--- Work instructions ---
Beginning at the line that holds "How many differences", transcribe each line exactly through the end of the records, and leave any pictures out.

--- Data in this exercise ---
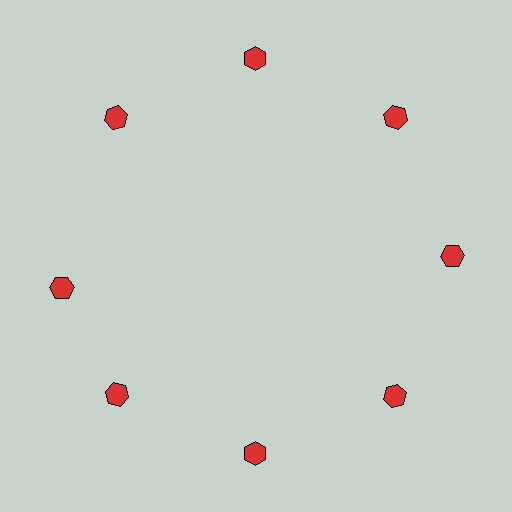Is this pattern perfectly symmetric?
No. The 8 red hexagons are arranged in a ring, but one element near the 9 o'clock position is rotated out of alignment along the ring, breaking the 8-fold rotational symmetry.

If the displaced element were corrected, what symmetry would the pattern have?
It would have 8-fold rotational symmetry — the pattern would map onto itself every 45 degrees.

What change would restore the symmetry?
The symmetry would be restored by rotating it back into even spacing with its neighbors so that all 8 hexagons sit at equal angles and equal distance from the center.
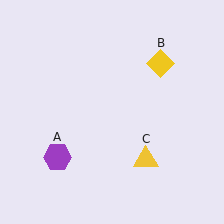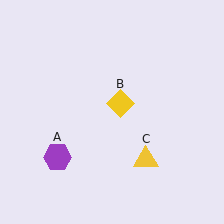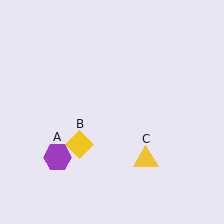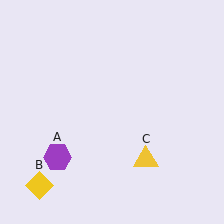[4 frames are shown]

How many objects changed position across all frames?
1 object changed position: yellow diamond (object B).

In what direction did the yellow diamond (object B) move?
The yellow diamond (object B) moved down and to the left.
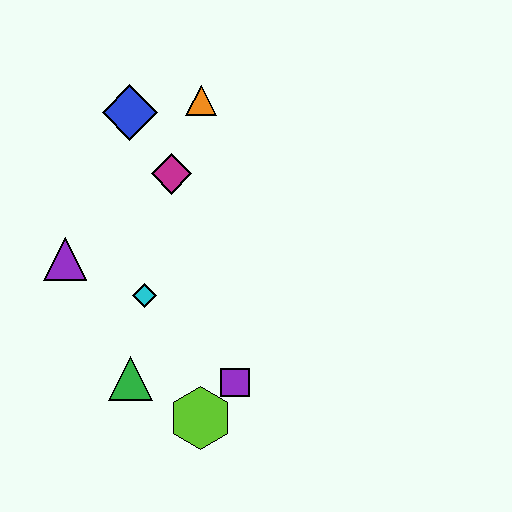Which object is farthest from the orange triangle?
The lime hexagon is farthest from the orange triangle.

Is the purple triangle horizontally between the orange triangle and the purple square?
No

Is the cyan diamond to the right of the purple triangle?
Yes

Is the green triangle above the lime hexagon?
Yes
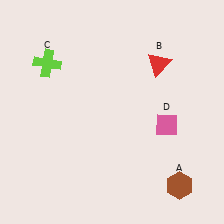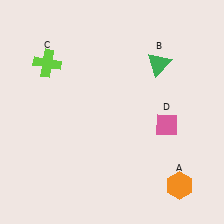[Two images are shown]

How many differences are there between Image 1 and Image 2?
There are 2 differences between the two images.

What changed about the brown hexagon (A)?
In Image 1, A is brown. In Image 2, it changed to orange.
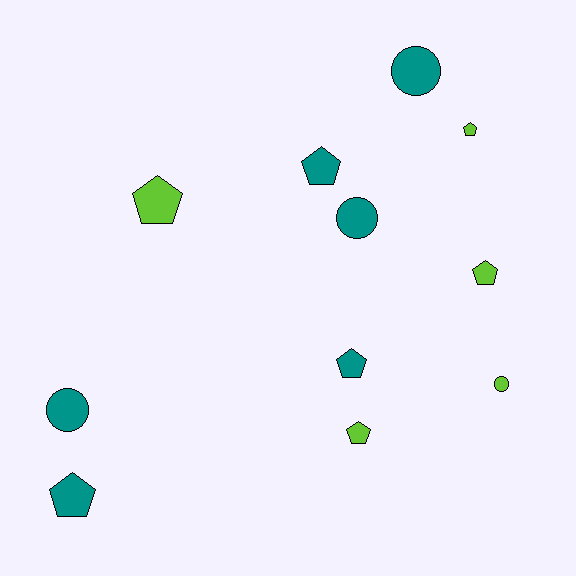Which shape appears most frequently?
Pentagon, with 7 objects.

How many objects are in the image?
There are 11 objects.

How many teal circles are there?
There are 3 teal circles.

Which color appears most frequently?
Teal, with 6 objects.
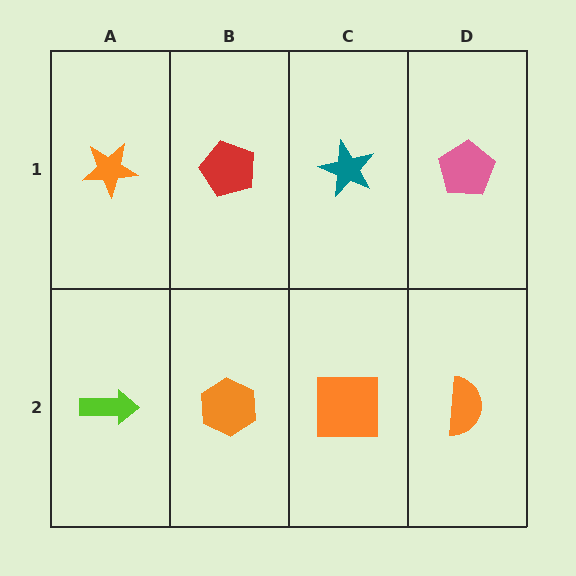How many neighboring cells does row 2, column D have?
2.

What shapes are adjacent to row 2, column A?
An orange star (row 1, column A), an orange hexagon (row 2, column B).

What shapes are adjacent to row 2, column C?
A teal star (row 1, column C), an orange hexagon (row 2, column B), an orange semicircle (row 2, column D).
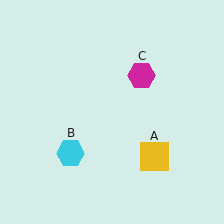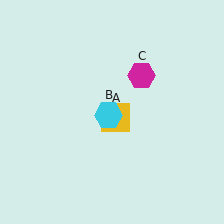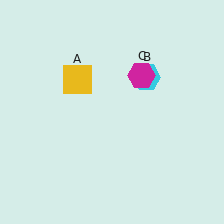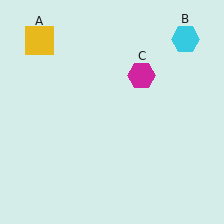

--- Exercise result ---
How many differences are there between Image 1 and Image 2?
There are 2 differences between the two images.

What changed about the brown hexagon (A)?
In Image 1, A is brown. In Image 2, it changed to orange.
Which shape appears most frequently?
Pentagon, with 7 objects.

How many objects are in the image?
There are 11 objects.

How many teal circles are there?
There are 3 teal circles.

Which color appears most frequently?
Teal, with 6 objects.
How many neighboring cells does row 2, column D have?
2.

What shapes are adjacent to row 2, column A?
An orange star (row 1, column A), an orange hexagon (row 2, column B).

What shapes are adjacent to row 2, column C?
A teal star (row 1, column C), an orange hexagon (row 2, column B), an orange semicircle (row 2, column D).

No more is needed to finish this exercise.